* TASK *
With the pictures left out, write out exactly the lines from the one containing "Which segment has" through the end.

__________________________________________________

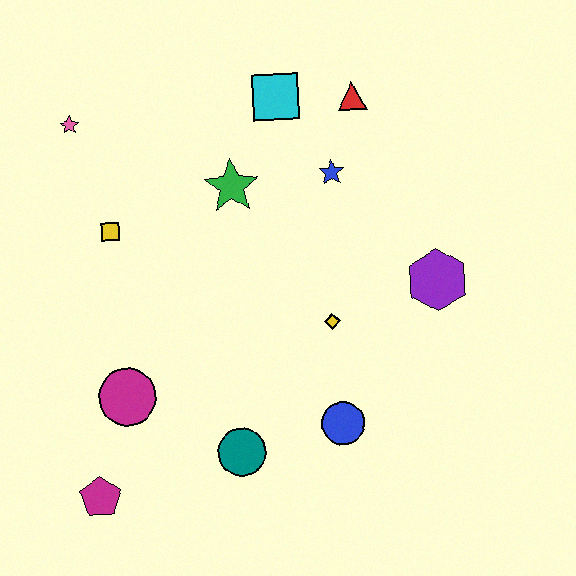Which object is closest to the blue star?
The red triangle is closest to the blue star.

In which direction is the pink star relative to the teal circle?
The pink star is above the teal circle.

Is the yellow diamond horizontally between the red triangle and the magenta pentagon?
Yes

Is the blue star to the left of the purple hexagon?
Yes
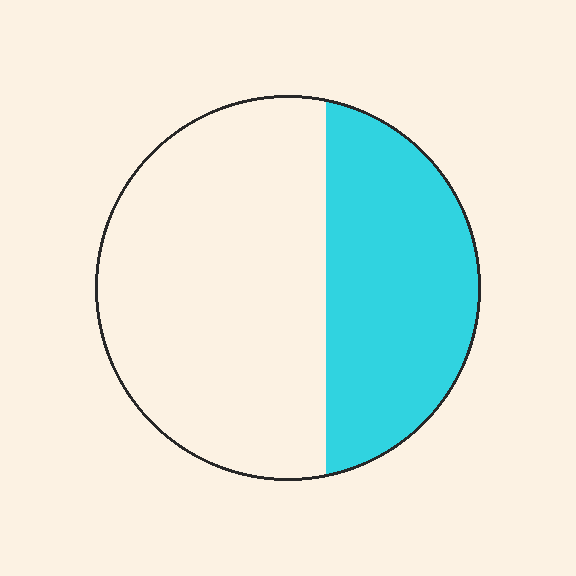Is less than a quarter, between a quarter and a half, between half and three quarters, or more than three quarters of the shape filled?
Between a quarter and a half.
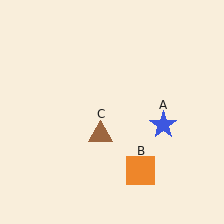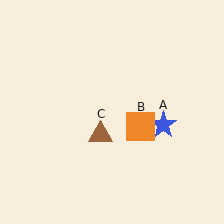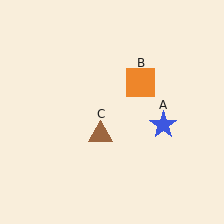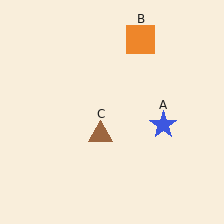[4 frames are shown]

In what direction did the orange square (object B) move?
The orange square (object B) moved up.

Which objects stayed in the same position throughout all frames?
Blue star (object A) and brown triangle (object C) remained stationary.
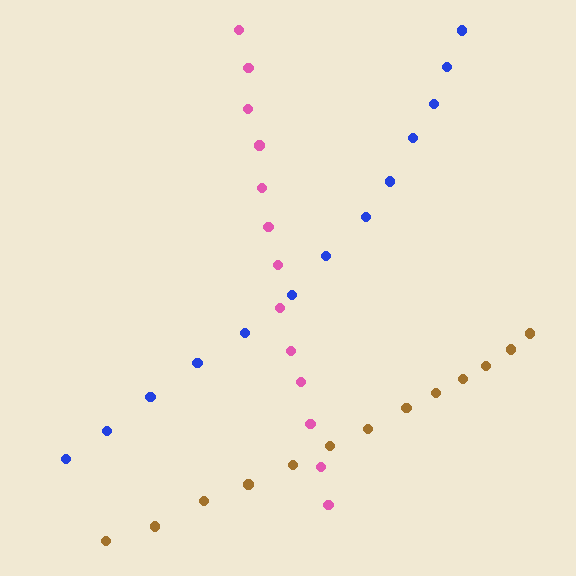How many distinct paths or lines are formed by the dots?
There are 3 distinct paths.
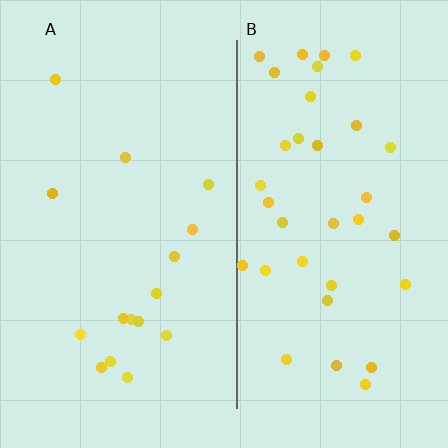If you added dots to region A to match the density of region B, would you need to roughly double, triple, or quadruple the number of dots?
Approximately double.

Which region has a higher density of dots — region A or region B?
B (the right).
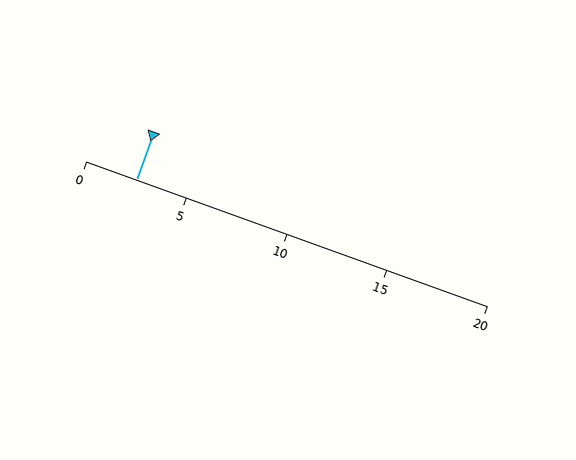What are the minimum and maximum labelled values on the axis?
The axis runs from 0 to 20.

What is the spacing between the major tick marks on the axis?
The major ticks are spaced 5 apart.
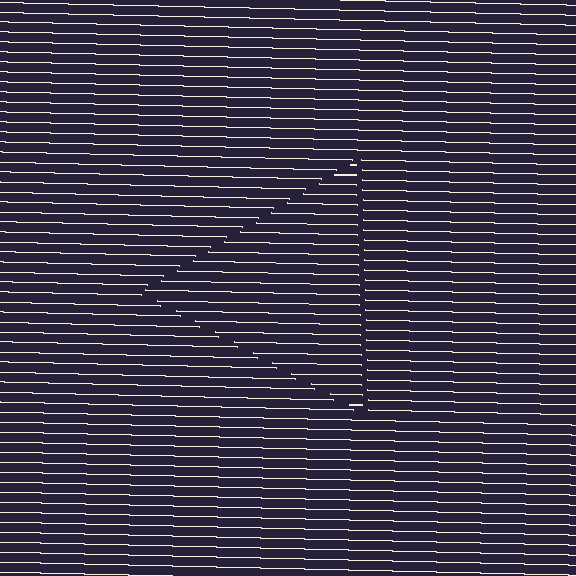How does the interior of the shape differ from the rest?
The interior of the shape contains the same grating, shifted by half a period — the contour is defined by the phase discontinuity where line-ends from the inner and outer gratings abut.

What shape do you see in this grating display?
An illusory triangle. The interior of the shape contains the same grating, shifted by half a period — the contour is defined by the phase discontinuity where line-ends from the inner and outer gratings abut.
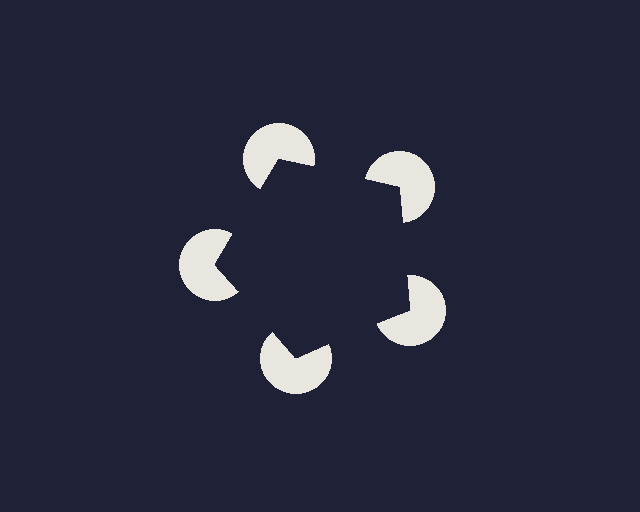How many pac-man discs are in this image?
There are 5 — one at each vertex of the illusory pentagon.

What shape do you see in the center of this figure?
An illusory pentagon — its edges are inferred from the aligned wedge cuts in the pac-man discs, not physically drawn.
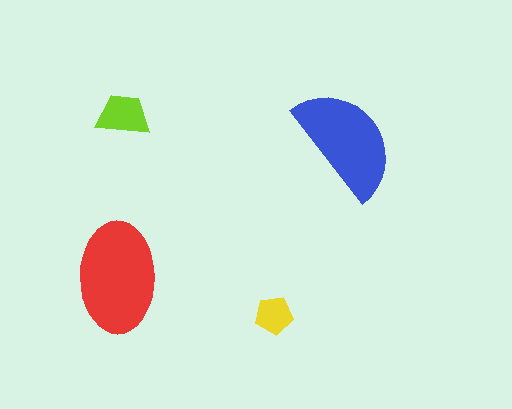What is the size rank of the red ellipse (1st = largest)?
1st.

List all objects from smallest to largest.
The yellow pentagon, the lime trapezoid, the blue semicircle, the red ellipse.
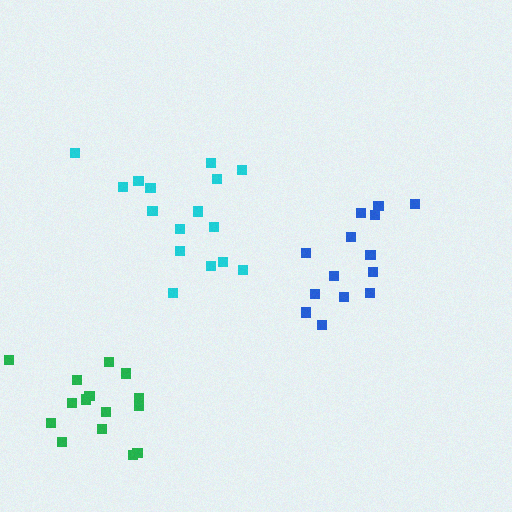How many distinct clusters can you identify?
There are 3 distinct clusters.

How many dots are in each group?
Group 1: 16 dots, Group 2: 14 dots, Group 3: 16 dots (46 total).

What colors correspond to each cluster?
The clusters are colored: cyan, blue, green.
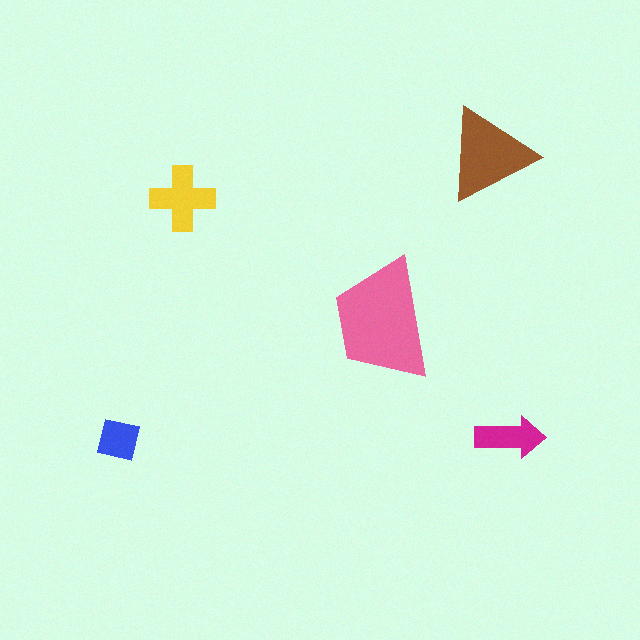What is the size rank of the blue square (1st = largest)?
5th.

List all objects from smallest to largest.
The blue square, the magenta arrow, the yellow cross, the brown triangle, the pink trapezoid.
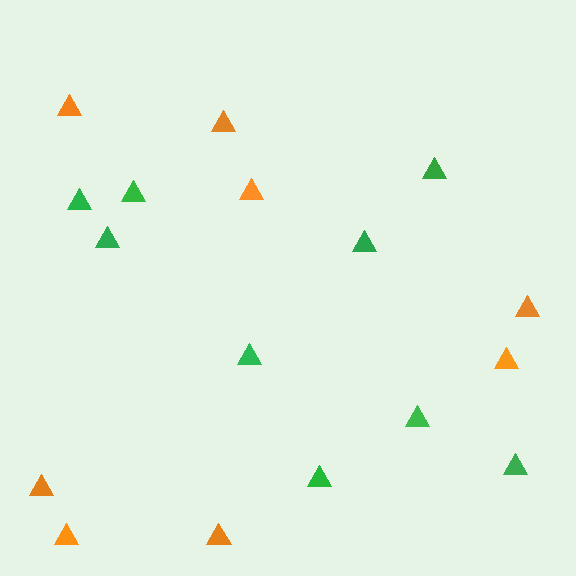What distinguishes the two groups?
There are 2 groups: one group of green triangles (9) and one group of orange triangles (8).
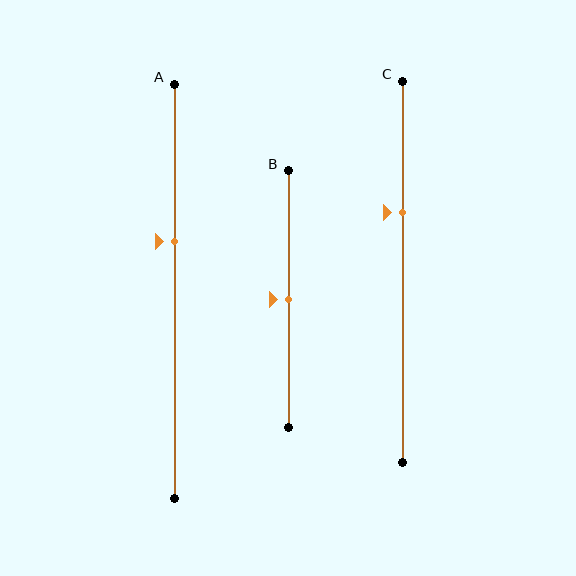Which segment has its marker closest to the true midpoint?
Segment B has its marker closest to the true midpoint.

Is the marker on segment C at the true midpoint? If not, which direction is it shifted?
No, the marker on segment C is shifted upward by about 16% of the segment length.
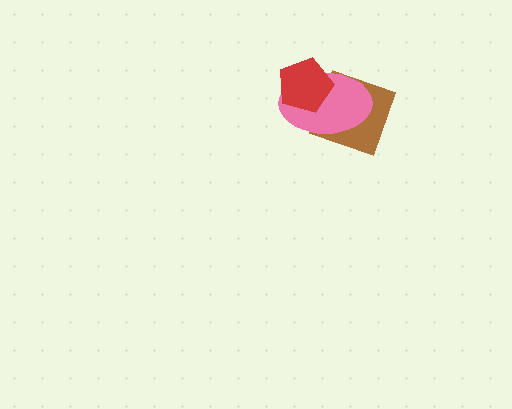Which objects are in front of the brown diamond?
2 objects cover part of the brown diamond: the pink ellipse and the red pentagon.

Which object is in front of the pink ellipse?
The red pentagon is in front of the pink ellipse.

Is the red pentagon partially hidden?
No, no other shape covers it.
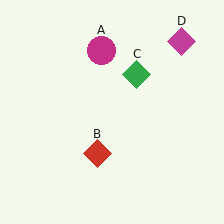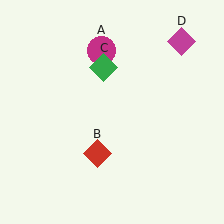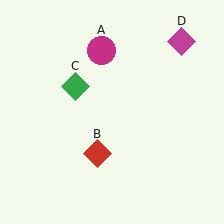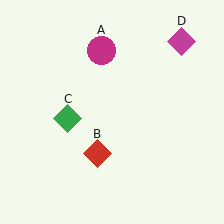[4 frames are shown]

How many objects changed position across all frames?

__________________________________________________

* CORRECT RESPONSE *
Which segment has its marker closest to the true midpoint?
Segment B has its marker closest to the true midpoint.

Is the marker on segment C at the true midpoint? If not, which direction is it shifted?
No, the marker on segment C is shifted upward by about 16% of the segment length.
Which objects are in front of the brown diamond?
2 objects cover part of the brown diamond: the pink ellipse and the red pentagon.

Which object is in front of the pink ellipse?
The red pentagon is in front of the pink ellipse.

Is the red pentagon partially hidden?
No, no other shape covers it.
[4 frames are shown]

How many objects changed position across all frames?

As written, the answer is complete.